## Given exercise
Everything from the line containing "Is shape A oriented" through the final line of the records must be transcribed verbatim; nothing else belongs in the result.

## Record excerpts
════════════════════

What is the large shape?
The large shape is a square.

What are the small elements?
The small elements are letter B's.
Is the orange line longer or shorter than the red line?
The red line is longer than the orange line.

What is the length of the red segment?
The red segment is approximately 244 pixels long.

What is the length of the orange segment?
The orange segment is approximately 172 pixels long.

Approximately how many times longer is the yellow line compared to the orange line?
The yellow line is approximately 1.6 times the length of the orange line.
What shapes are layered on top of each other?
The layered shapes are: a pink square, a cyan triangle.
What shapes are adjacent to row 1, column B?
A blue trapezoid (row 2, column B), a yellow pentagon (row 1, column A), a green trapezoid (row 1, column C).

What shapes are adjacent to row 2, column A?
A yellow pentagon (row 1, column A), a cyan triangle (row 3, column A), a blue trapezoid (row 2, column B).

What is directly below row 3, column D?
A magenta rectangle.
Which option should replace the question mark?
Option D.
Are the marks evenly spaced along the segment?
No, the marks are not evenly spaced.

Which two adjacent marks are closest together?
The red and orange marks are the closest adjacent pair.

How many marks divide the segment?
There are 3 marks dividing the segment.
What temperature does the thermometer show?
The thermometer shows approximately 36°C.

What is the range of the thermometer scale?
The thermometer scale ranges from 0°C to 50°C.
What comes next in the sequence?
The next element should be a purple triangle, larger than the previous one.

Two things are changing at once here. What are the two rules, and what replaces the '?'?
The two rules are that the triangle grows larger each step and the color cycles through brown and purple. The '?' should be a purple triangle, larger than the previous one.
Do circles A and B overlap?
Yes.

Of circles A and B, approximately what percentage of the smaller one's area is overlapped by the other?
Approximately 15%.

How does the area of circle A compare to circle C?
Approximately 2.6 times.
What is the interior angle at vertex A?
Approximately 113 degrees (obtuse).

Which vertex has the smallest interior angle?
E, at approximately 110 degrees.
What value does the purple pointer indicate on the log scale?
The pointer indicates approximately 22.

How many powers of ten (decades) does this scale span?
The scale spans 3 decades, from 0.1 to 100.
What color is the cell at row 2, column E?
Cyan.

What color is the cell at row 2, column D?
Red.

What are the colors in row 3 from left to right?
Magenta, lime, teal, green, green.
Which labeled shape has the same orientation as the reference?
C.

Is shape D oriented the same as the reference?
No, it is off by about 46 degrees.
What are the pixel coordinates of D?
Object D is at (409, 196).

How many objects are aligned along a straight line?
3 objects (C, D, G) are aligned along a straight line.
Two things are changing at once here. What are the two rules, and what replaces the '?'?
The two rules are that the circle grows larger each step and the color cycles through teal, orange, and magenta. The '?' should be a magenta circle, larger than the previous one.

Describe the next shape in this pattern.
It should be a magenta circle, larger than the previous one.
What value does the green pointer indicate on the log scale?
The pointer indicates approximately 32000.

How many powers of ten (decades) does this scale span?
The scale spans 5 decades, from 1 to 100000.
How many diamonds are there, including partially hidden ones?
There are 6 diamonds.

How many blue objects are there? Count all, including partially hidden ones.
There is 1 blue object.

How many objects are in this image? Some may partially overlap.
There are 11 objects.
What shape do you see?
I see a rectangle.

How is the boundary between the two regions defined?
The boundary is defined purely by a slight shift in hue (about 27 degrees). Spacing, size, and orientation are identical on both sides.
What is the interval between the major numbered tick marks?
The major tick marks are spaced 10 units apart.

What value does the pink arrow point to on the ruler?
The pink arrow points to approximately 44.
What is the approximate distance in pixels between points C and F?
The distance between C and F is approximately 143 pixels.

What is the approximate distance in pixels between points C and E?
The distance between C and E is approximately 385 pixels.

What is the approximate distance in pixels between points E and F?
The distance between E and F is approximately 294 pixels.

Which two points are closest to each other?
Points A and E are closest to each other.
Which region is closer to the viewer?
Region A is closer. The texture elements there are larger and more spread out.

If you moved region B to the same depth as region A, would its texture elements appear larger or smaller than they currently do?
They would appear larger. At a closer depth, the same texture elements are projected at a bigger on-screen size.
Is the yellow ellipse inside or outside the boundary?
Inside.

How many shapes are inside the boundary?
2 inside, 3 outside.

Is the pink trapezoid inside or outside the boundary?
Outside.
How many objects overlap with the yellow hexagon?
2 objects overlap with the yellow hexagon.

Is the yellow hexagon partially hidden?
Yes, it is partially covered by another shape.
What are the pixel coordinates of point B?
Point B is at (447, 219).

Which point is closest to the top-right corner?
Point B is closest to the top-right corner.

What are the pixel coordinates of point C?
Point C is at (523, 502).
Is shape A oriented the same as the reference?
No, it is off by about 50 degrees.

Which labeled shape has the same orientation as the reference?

════════════════════

## Task answer
Is shape A oriented the same as the reference?
No, it is off by about 50 degrees.

Which labeled shape has the same orientation as the reference?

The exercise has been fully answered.